Make an exact copy of the records, with the pictures left out.

** start of Supplied material **

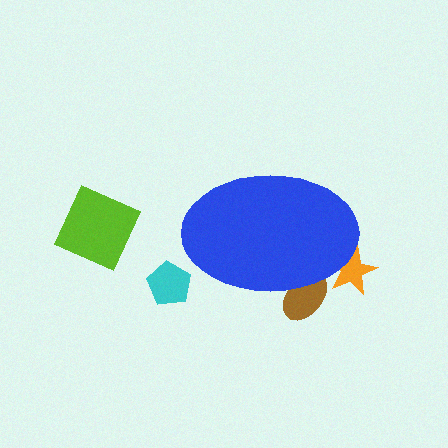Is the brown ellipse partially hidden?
Yes, the brown ellipse is partially hidden behind the blue ellipse.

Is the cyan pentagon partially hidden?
No, the cyan pentagon is fully visible.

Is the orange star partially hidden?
Yes, the orange star is partially hidden behind the blue ellipse.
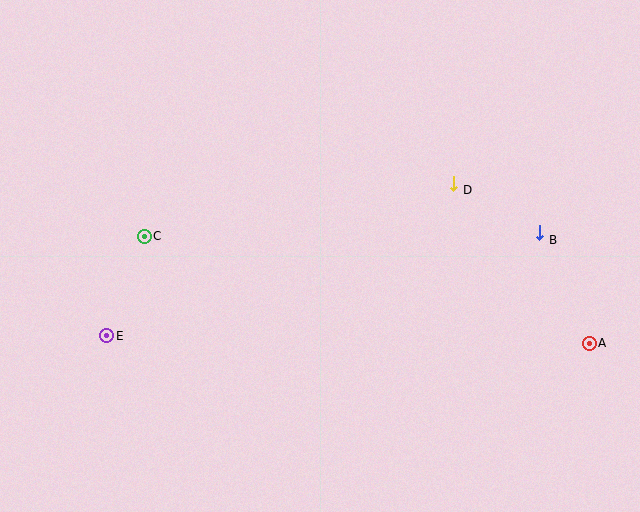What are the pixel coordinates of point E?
Point E is at (107, 336).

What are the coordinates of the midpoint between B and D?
The midpoint between B and D is at (497, 215).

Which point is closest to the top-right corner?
Point B is closest to the top-right corner.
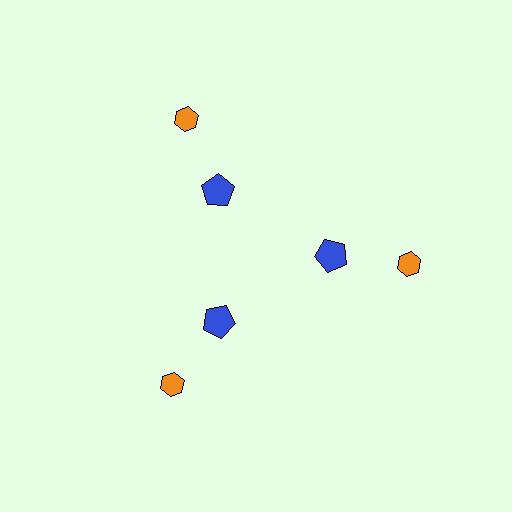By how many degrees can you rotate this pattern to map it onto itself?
The pattern maps onto itself every 120 degrees of rotation.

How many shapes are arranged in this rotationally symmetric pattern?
There are 6 shapes, arranged in 3 groups of 2.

** end of Supplied material **

# Solution to this problem
Is the brown ellipse partially hidden?
Yes, the brown ellipse is partially hidden behind the blue ellipse.

Is the cyan pentagon partially hidden?
No, the cyan pentagon is fully visible.

Is the orange star partially hidden?
Yes, the orange star is partially hidden behind the blue ellipse.
What are the pixel coordinates of point E?
Point E is at (107, 336).

What are the coordinates of the midpoint between B and D?
The midpoint between B and D is at (497, 215).

Which point is closest to the top-right corner?
Point B is closest to the top-right corner.
By how many degrees can you rotate this pattern to map it onto itself?
The pattern maps onto itself every 120 degrees of rotation.

How many shapes are arranged in this rotationally symmetric pattern?
There are 6 shapes, arranged in 3 groups of 2.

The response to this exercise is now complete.